▶ **PROBLEM DETAILS**: Go to the line containing "What differs between the two panels?" below; retype it and all following lines exactly, and leave out the pictures.

▶ **INPUT DATA**:
%%
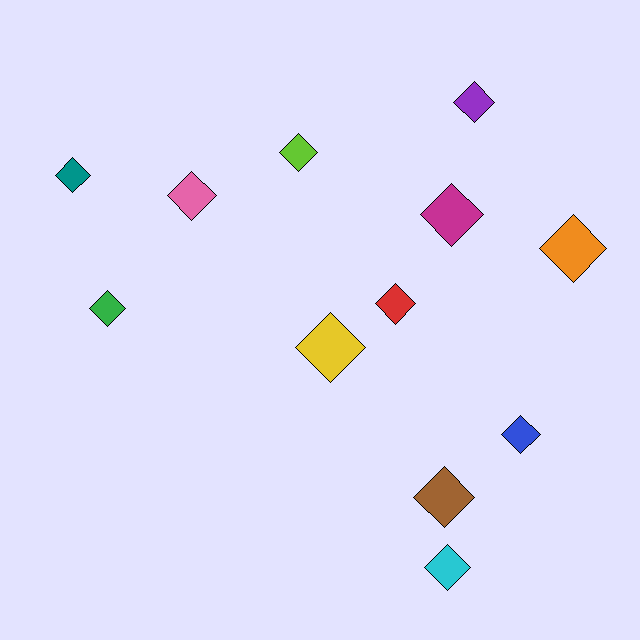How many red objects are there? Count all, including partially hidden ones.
There is 1 red object.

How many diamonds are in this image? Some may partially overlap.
There are 12 diamonds.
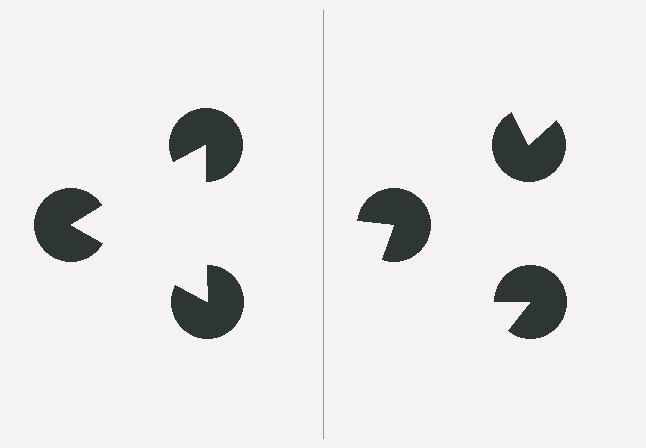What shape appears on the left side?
An illusory triangle.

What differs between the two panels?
The pac-man discs are positioned identically on both sides; only the wedge orientations differ. On the left they align to a triangle; on the right they are misaligned.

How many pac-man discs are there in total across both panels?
6 — 3 on each side.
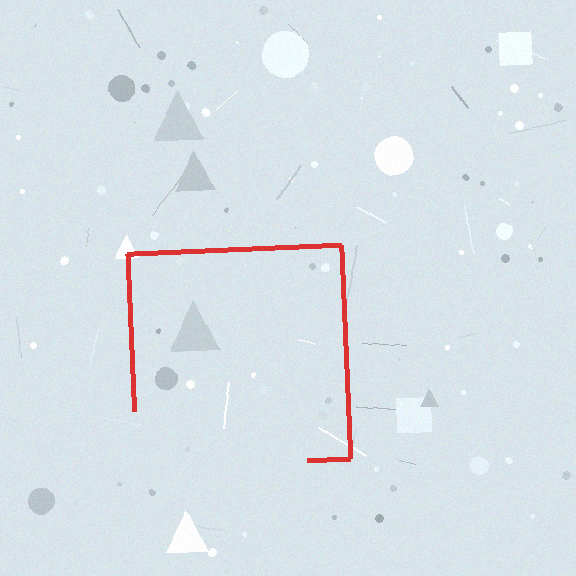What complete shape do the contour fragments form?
%%
▶ **ANSWER TO THE TASK**:
What differs between the two panels?
The pac-man discs are positioned identically on both sides; only the wedge orientations differ. On the left they align to a triangle; on the right they are misaligned.

How many pac-man discs are there in total across both panels?
6 — 3 on each side.
What complete shape do the contour fragments form?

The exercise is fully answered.